Provided data:
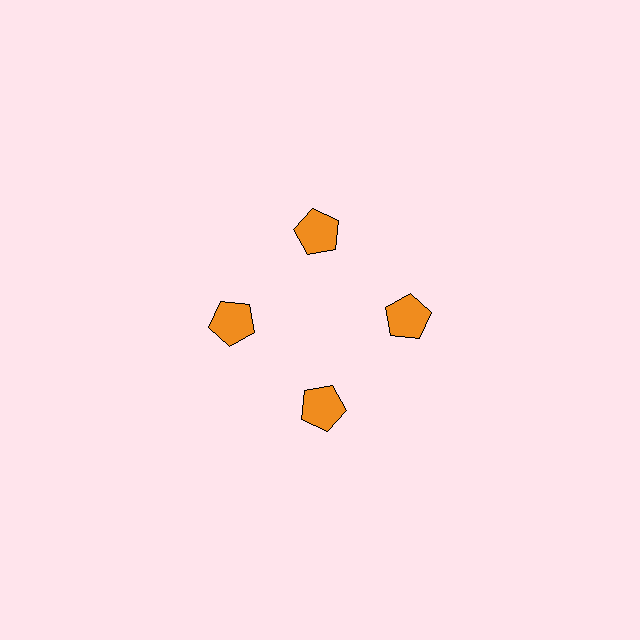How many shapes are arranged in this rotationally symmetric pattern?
There are 4 shapes, arranged in 4 groups of 1.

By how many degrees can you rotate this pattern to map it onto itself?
The pattern maps onto itself every 90 degrees of rotation.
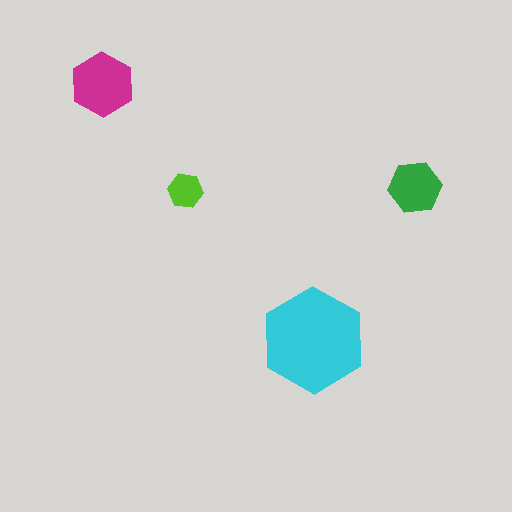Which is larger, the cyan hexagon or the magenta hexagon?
The cyan one.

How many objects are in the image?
There are 4 objects in the image.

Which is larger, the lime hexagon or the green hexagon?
The green one.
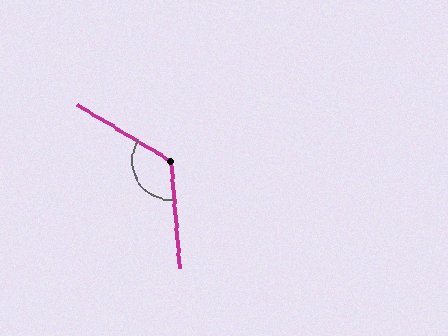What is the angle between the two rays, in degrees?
Approximately 126 degrees.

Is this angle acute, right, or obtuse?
It is obtuse.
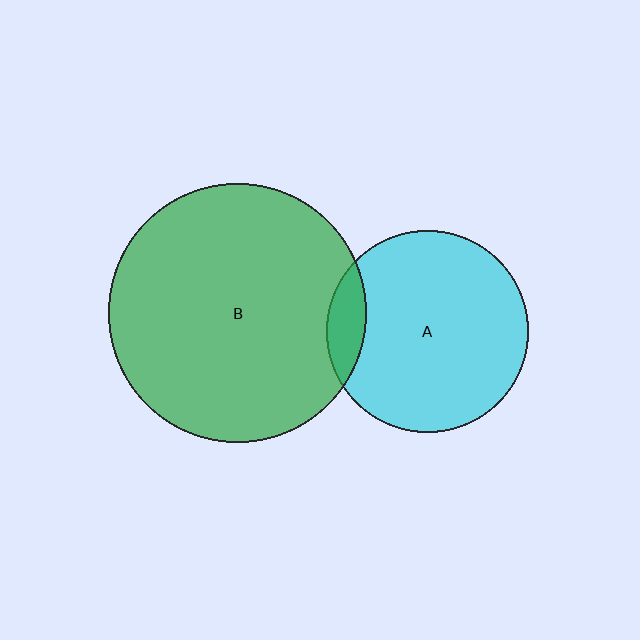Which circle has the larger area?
Circle B (green).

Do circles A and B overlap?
Yes.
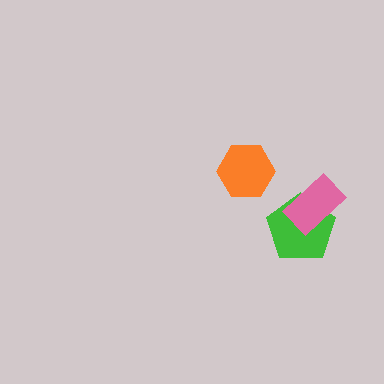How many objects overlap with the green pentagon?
1 object overlaps with the green pentagon.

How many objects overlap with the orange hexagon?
0 objects overlap with the orange hexagon.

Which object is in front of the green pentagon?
The pink rectangle is in front of the green pentagon.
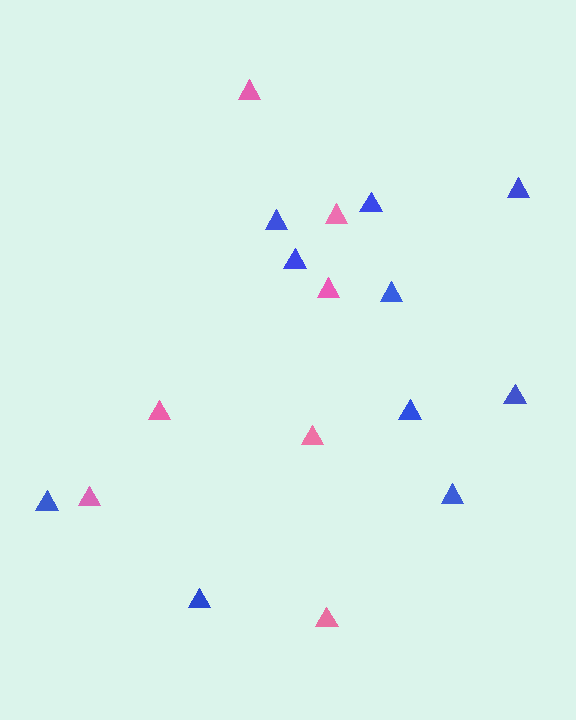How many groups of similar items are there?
There are 2 groups: one group of pink triangles (7) and one group of blue triangles (10).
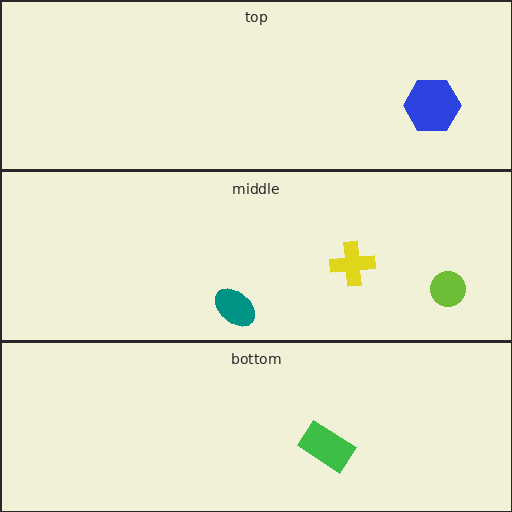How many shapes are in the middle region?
3.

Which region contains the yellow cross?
The middle region.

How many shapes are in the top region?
1.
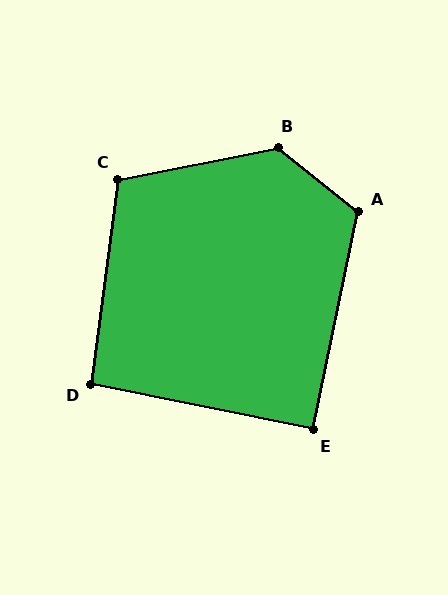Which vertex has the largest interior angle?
B, at approximately 130 degrees.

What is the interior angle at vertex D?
Approximately 94 degrees (obtuse, close to a right angle).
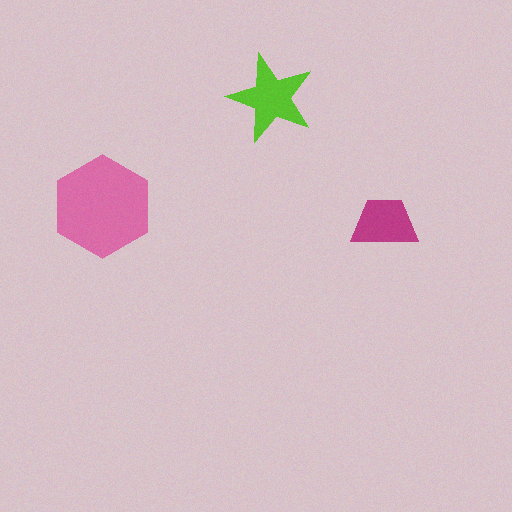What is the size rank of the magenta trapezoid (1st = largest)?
3rd.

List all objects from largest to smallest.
The pink hexagon, the lime star, the magenta trapezoid.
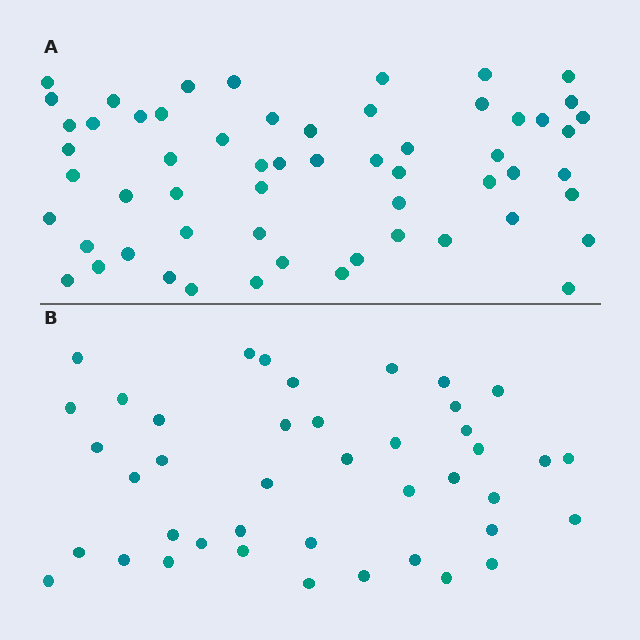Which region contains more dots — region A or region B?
Region A (the top region) has more dots.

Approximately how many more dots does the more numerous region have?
Region A has approximately 15 more dots than region B.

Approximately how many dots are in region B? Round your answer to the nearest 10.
About 40 dots. (The exact count is 42, which rounds to 40.)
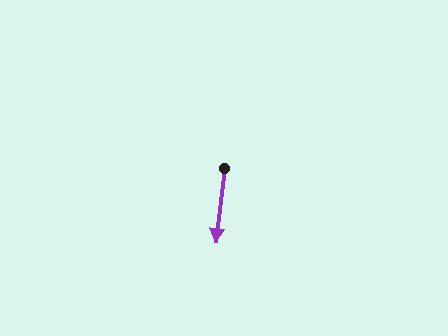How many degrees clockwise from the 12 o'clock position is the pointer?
Approximately 187 degrees.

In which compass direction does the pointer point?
South.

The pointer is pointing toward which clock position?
Roughly 6 o'clock.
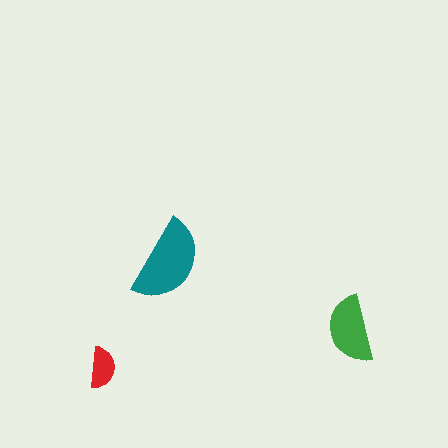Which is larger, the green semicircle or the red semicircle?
The green one.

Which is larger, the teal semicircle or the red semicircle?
The teal one.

To be done:
Reproduce all the records verbatim, excluding images.

Final result:
How many shapes are arranged in this rotationally symmetric pattern?
There are 4 shapes, arranged in 4 groups of 1.

By how many degrees can you rotate this pattern to map it onto itself?
The pattern maps onto itself every 90 degrees of rotation.
Which is larger, the cyan hexagon or the magenta hexagon?
The cyan one.

How many objects are in the image?
There are 4 objects in the image.

Which is larger, the lime hexagon or the green hexagon?
The green one.
What is the angle between the two rays, in degrees?
Approximately 126 degrees.

Is this angle acute, right, or obtuse?
It is obtuse.
Which circle has the larger area?
Circle B (green).

Do circles A and B overlap?
Yes.
How many objects overlap with the green pentagon?
1 object overlaps with the green pentagon.

How many objects overlap with the orange hexagon?
0 objects overlap with the orange hexagon.

Which object is in front of the green pentagon?
The pink rectangle is in front of the green pentagon.
How many groups of similar items are there?
There are 2 groups: one group of pink triangles (7) and one group of blue triangles (10).
How many shapes are in the middle region?
3.

Which region contains the yellow cross?
The middle region.

How many shapes are in the top region?
1.
Which vertex has the largest interior angle?
B, at approximately 130 degrees.

What is the interior angle at vertex D?
Approximately 94 degrees (obtuse, close to a right angle).
What is the size rank of the magenta trapezoid (1st = largest)?
3rd.

List all objects from largest to smallest.
The pink hexagon, the lime star, the magenta trapezoid.
Which region contains more dots — region A or region B?
Region A (the top region) has more dots.

Approximately how many more dots does the more numerous region have?
Region A has approximately 15 more dots than region B.

Approximately how many dots are in region B? Round your answer to the nearest 10.
About 40 dots. (The exact count is 42, which rounds to 40.)
How many degrees clockwise from the 12 o'clock position is the pointer?
Approximately 187 degrees.

In which compass direction does the pointer point?
South.

The pointer is pointing toward which clock position?
Roughly 6 o'clock.
Which is larger, the green semicircle or the red semicircle?
The green one.

Which is larger, the teal semicircle or the red semicircle?
The teal one.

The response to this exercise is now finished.